Work instruction: Before copying, set the pictures aside; then repeat every line below verbatim.
-- Data extracts follows --
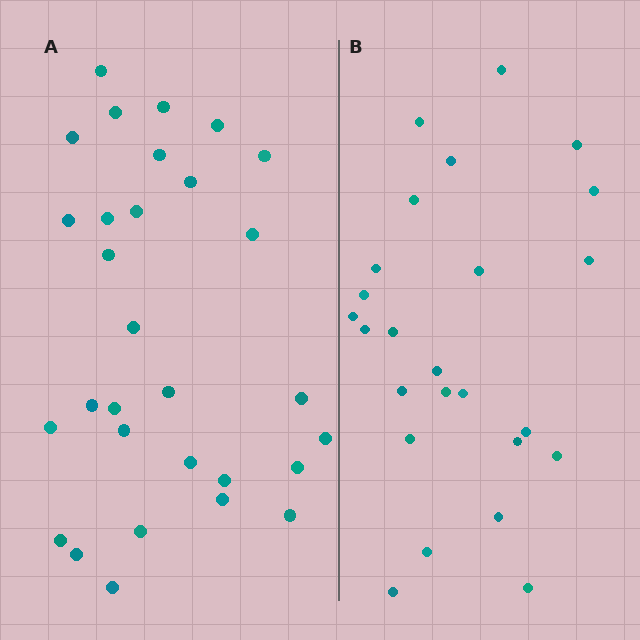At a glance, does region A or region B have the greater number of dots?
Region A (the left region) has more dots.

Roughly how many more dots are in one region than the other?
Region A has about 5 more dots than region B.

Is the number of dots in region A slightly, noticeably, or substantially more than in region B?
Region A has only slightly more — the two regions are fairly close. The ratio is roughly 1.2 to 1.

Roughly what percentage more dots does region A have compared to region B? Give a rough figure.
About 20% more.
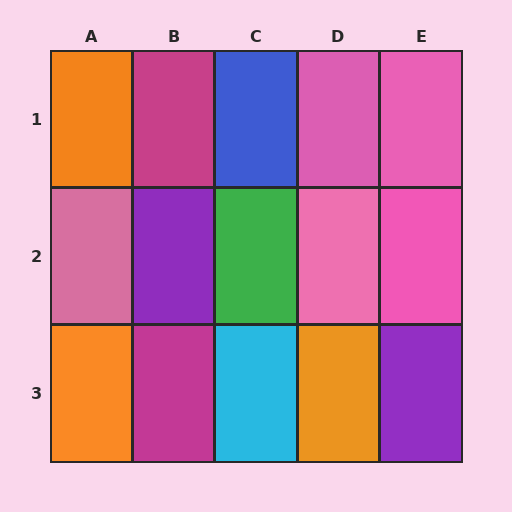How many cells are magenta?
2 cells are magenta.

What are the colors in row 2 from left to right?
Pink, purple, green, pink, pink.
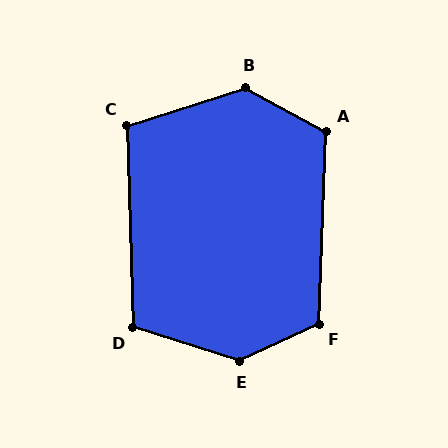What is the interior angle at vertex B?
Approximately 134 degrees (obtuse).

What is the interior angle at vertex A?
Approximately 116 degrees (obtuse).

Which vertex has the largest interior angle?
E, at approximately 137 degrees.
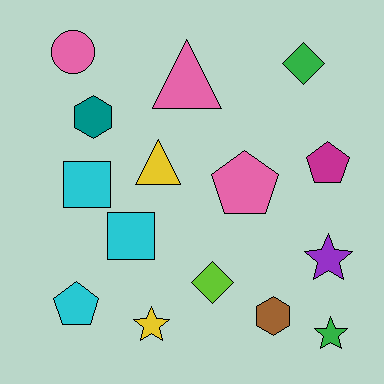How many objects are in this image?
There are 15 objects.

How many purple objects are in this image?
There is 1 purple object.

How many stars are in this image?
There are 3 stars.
-- Data extracts concluded --
Solution for this exercise:
At a glance, does region A or region B have the greater number of dots?
Region A (the left region) has more dots.

Roughly how many more dots are in one region than the other?
Region A has about 5 more dots than region B.

Is the number of dots in region A slightly, noticeably, or substantially more than in region B?
Region A has only slightly more — the two regions are fairly close. The ratio is roughly 1.2 to 1.

Roughly what percentage more dots does region A have compared to region B? Give a rough figure.
About 20% more.
How many cells are magenta?
2 cells are magenta.

What are the colors in row 2 from left to right?
Pink, purple, green, pink, pink.
What is the interior angle at vertex B?
Approximately 134 degrees (obtuse).

What is the interior angle at vertex A?
Approximately 116 degrees (obtuse).

Which vertex has the largest interior angle?
E, at approximately 137 degrees.
How many objects are in this image?
There are 15 objects.

How many purple objects are in this image?
There is 1 purple object.

How many stars are in this image?
There are 3 stars.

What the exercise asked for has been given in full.